__EXERCISE GOAL__
Keep the pictures out while you transcribe the listing below exactly.

__SUPPLIED ENTRIES__

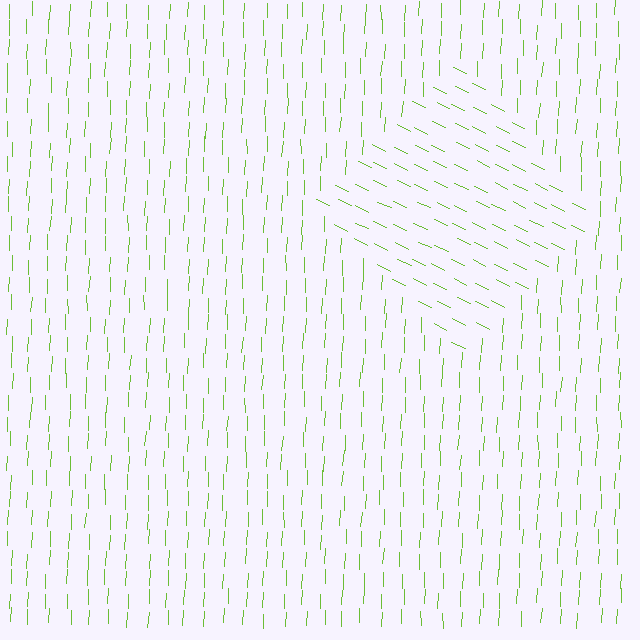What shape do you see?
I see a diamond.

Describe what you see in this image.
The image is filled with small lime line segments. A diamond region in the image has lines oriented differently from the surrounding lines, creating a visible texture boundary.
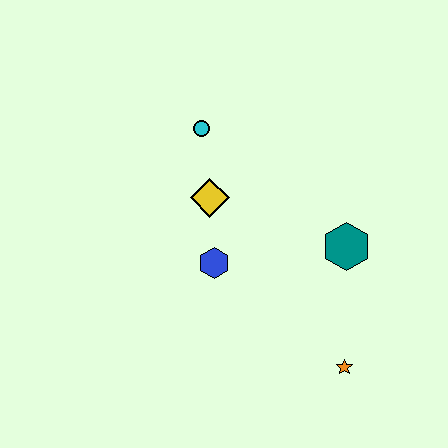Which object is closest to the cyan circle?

__RESULT__
What shape do you see?
I see a diamond.

Describe what you see in this image.
The image is filled with small lime line segments. A diamond region in the image has lines oriented differently from the surrounding lines, creating a visible texture boundary.
Which object is closest to the cyan circle?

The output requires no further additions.